*PROBLEM DETAILS*.
Everything from the line with "What is the interior angle at vertex C?" down to the line with "How many objects overlap with the cyan hexagon?" below must be printed exactly, those two lines included. Exclude pictures.
** START INPUT ROWS **
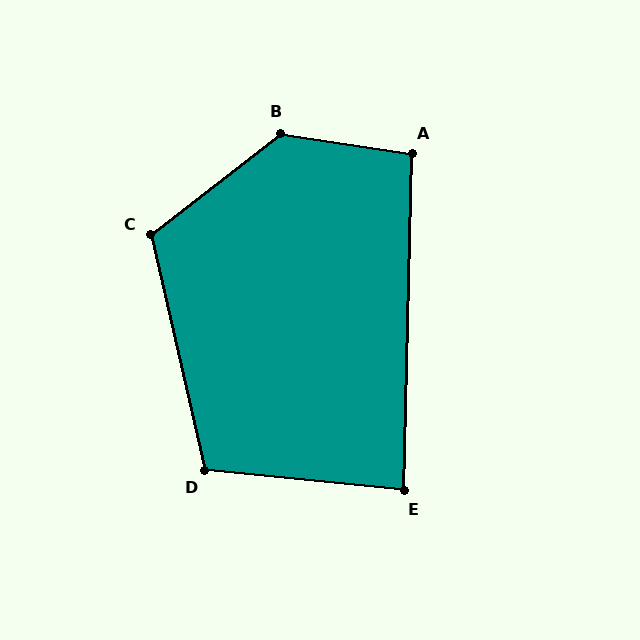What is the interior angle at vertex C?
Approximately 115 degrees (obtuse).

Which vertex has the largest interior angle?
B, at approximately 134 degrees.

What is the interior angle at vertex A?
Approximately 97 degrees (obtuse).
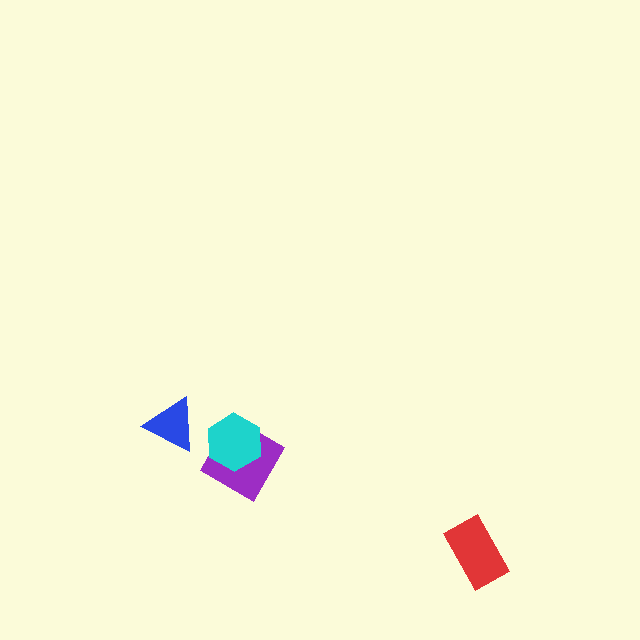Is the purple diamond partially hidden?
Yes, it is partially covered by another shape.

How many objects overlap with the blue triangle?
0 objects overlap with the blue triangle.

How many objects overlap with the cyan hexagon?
** END INPUT ROWS **
** START INPUT ROWS **
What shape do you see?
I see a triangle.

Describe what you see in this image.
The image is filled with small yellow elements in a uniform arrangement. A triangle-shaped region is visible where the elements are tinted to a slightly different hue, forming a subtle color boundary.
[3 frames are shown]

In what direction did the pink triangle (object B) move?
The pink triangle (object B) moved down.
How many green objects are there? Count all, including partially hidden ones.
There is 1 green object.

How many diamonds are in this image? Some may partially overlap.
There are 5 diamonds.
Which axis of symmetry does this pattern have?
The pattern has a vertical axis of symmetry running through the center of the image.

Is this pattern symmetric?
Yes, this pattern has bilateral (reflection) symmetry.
** END INPUT ROWS **
** START INPUT ROWS **
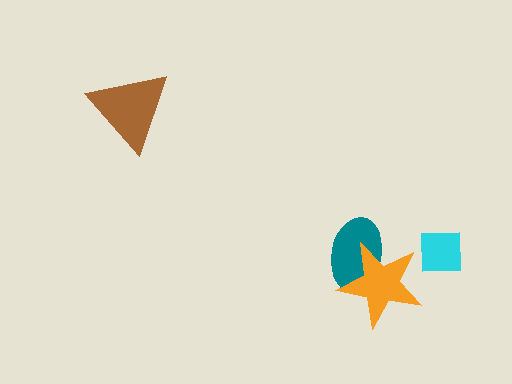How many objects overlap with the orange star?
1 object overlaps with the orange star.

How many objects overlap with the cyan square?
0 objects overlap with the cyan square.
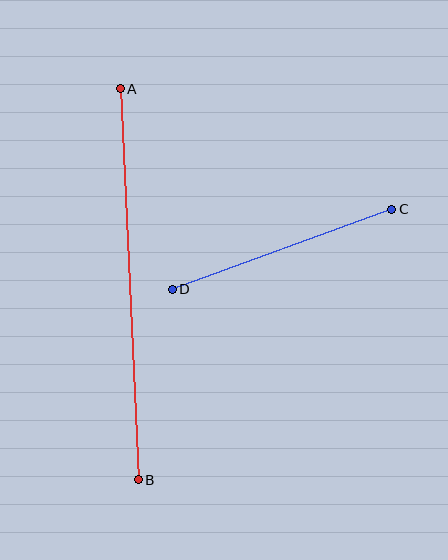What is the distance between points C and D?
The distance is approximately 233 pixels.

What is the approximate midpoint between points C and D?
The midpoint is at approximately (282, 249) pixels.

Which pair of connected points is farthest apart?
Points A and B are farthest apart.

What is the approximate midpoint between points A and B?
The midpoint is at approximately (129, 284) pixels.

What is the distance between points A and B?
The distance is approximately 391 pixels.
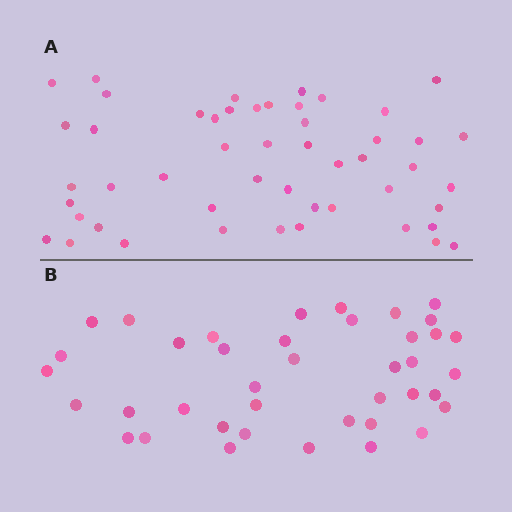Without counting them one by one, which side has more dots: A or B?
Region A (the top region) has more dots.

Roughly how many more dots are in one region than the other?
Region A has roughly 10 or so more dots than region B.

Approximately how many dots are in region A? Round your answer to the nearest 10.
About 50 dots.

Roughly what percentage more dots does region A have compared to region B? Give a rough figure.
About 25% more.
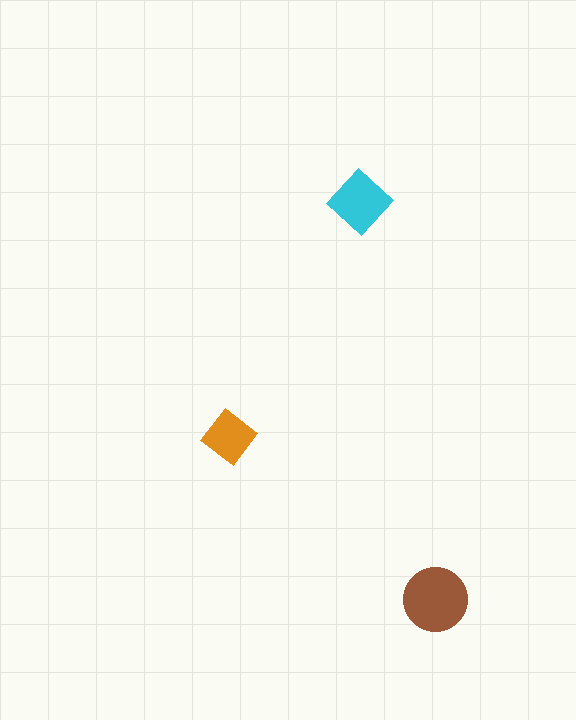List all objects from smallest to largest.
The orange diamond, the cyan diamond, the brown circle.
** END INPUT ROWS **
*EXERCISE OUTPUT*.
What is the interior angle at vertex C?
Approximately 115 degrees (obtuse).

Which vertex has the largest interior angle?
B, at approximately 134 degrees.

What is the interior angle at vertex A?
Approximately 97 degrees (obtuse).
Is the purple diamond partially hidden?
Yes, it is partially covered by another shape.

How many objects overlap with the blue triangle?
0 objects overlap with the blue triangle.

How many objects overlap with the cyan hexagon?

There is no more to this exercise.